To do
Return all the data below as it stands, minus the pictures.
[Start Data rows]
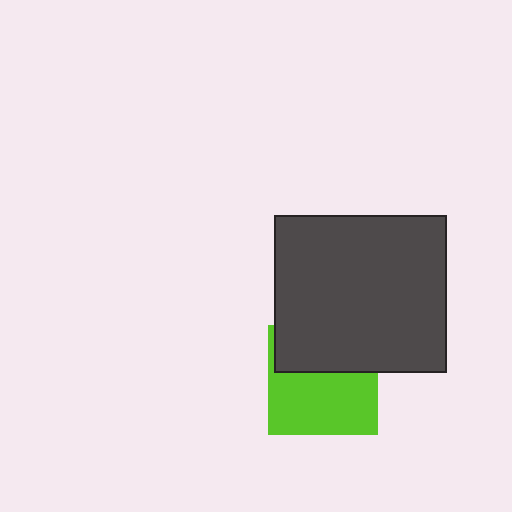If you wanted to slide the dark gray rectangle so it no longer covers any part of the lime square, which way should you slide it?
Slide it up — that is the most direct way to separate the two shapes.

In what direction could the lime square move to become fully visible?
The lime square could move down. That would shift it out from behind the dark gray rectangle entirely.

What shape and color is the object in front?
The object in front is a dark gray rectangle.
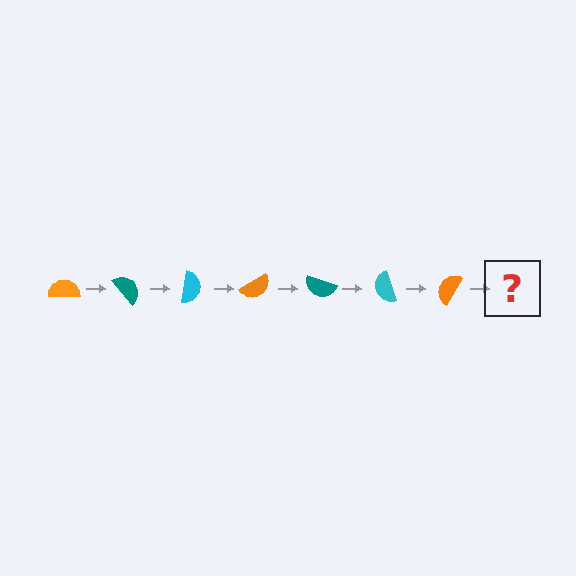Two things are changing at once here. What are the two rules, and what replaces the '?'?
The two rules are that it rotates 50 degrees clockwise each step and the color cycles through orange, teal, and cyan. The '?' should be a teal semicircle, rotated 350 degrees clockwise from the start.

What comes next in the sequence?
The next element should be a teal semicircle, rotated 350 degrees clockwise from the start.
[End Data rows]
Answer to this task
If you wanted to slide the dark gray rectangle so it no longer covers any part of the lime square, which way should you slide it?
Slide it up — that is the most direct way to separate the two shapes.

In what direction could the lime square move to become fully visible?
The lime square could move down. That would shift it out from behind the dark gray rectangle entirely.

What shape and color is the object in front?
The object in front is a dark gray rectangle.
Two things are changing at once here. What are the two rules, and what replaces the '?'?
The two rules are that it rotates 50 degrees clockwise each step and the color cycles through orange, teal, and cyan. The '?' should be a teal semicircle, rotated 350 degrees clockwise from the start.

What comes next in the sequence?
The next element should be a teal semicircle, rotated 350 degrees clockwise from the start.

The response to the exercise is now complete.